Generated geometry question items:
* * *

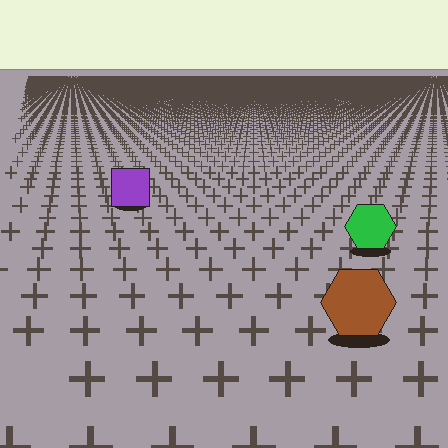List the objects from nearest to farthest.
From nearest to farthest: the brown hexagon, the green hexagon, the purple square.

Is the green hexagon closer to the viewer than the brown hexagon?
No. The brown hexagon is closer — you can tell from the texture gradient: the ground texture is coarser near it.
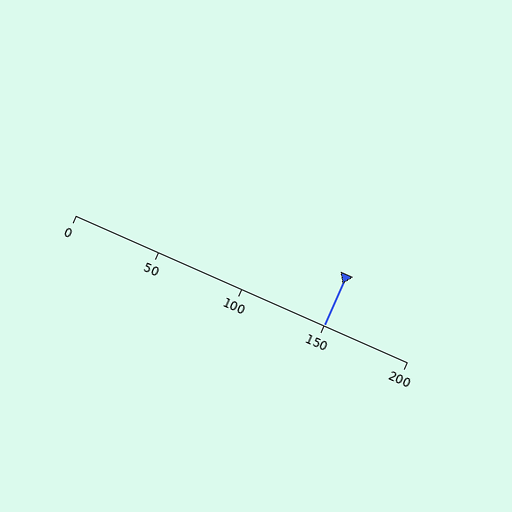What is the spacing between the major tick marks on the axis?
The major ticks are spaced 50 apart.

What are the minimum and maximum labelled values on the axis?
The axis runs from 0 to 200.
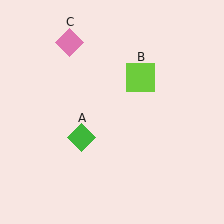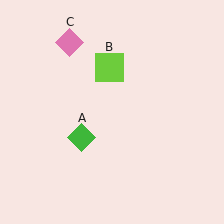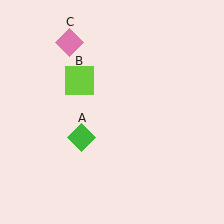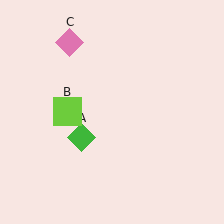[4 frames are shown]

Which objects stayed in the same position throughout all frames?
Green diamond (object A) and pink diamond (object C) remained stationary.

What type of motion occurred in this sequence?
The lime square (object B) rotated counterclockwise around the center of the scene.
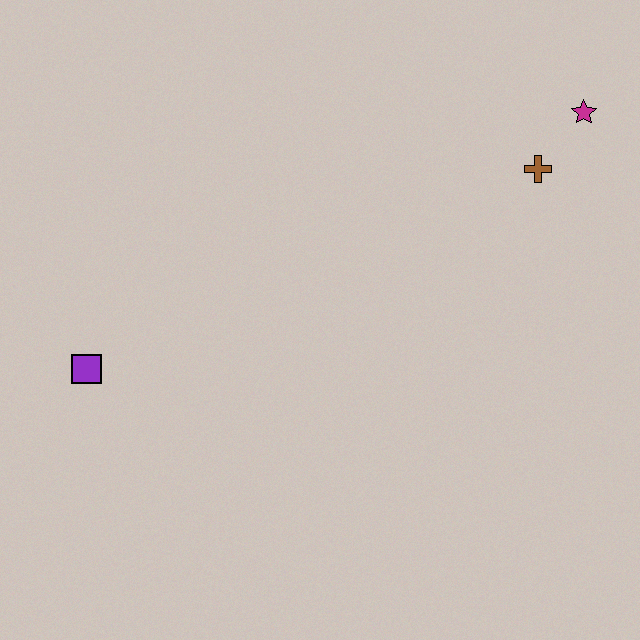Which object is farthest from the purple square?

* * *

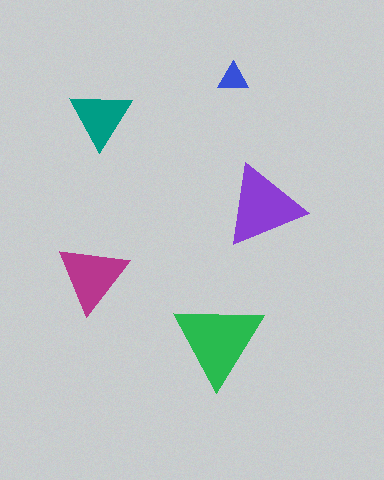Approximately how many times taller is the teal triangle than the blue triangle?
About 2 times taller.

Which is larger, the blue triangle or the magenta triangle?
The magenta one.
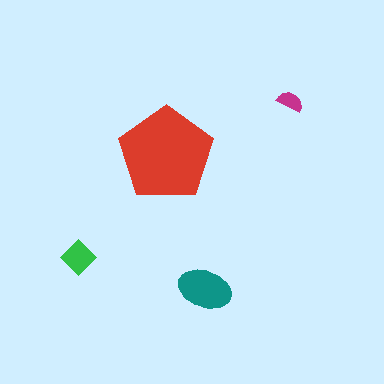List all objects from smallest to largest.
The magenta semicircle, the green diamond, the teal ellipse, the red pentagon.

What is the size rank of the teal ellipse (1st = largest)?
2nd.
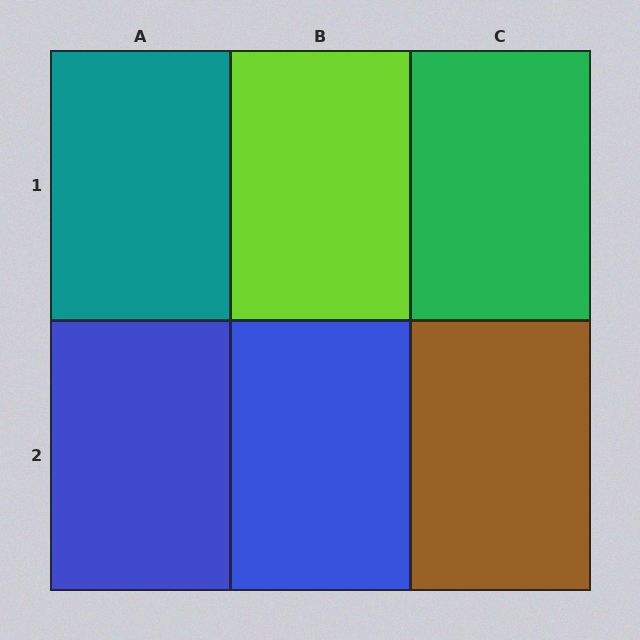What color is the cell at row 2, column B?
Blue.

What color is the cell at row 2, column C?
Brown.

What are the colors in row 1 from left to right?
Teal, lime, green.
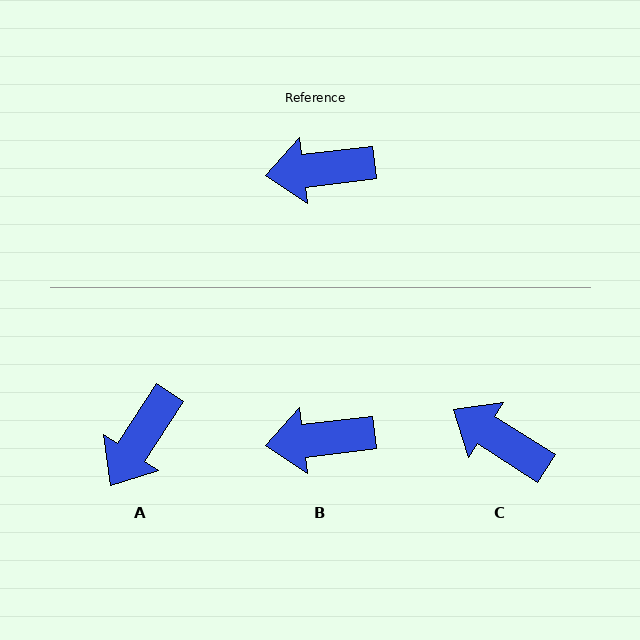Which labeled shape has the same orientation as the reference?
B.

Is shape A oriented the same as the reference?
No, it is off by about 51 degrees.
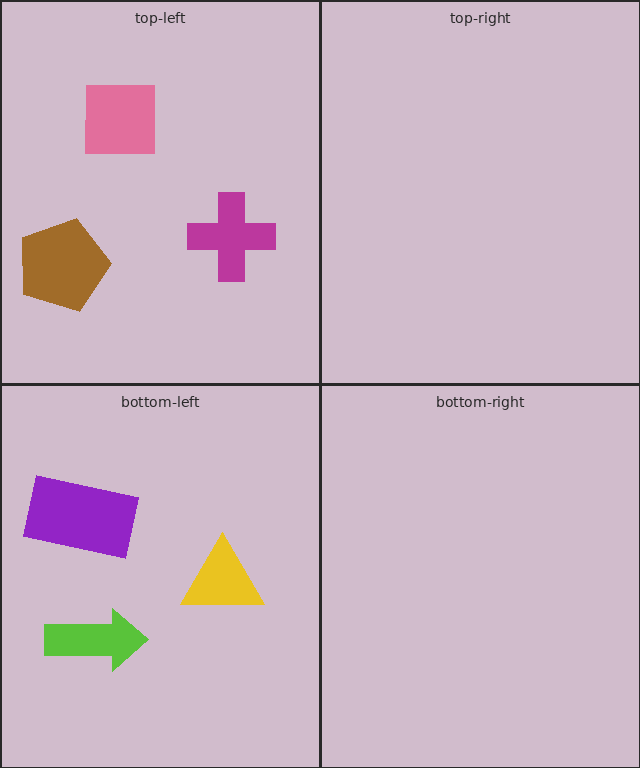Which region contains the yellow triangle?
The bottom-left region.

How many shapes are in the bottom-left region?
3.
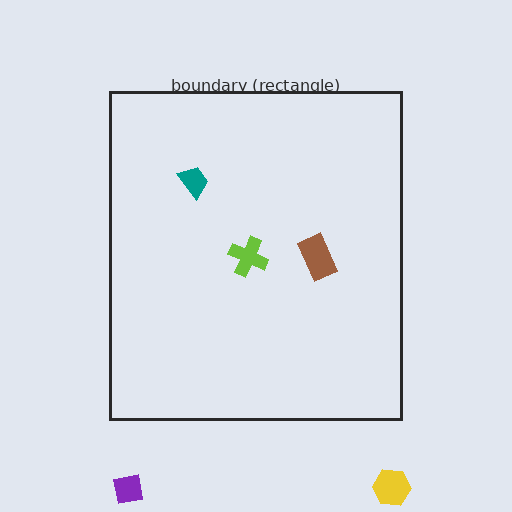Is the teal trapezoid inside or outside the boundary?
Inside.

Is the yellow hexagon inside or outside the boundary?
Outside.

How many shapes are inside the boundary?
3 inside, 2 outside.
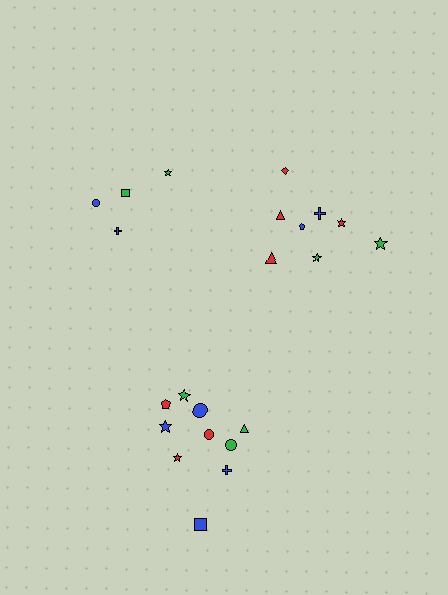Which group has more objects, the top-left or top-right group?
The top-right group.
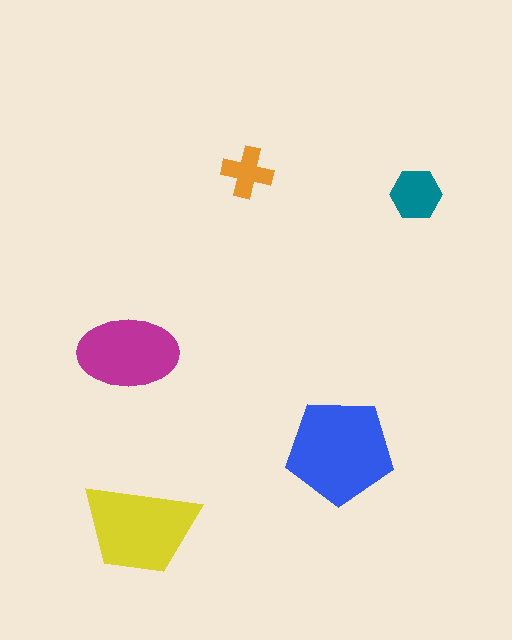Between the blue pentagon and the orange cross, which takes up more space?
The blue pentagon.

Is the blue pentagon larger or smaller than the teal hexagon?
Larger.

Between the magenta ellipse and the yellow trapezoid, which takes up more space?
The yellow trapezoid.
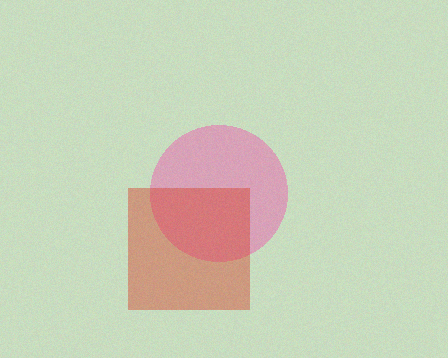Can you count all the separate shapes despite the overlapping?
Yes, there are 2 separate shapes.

* * *

_PROBLEM TO WORK ON:_ Begin at the line that has "List the objects from nearest to farthest.", stop after the line that has "Which object is", and reproduce every line between them exactly and nothing else. Pictures stay out of the copy.

_RESPONSE TO THE EXERCISE:_
List the objects from nearest to farthest.
From nearest to farthest: the brown hexagon, the green hexagon, the purple square.

Is the green hexagon closer to the viewer than the brown hexagon?
No. The brown hexagon is closer — you can tell from the texture gradient: the ground texture is coarser near it.
What is the spacing between the major tick marks on the axis?
The major ticks are spaced 50 apart.

What are the minimum and maximum labelled values on the axis?
The axis runs from 0 to 200.
[4 frames are shown]

Which objects stayed in the same position throughout all frames?
Green diamond (object A) and pink diamond (object C) remained stationary.

What type of motion occurred in this sequence?
The lime square (object B) rotated counterclockwise around the center of the scene.
Which object is farthest from the purple square?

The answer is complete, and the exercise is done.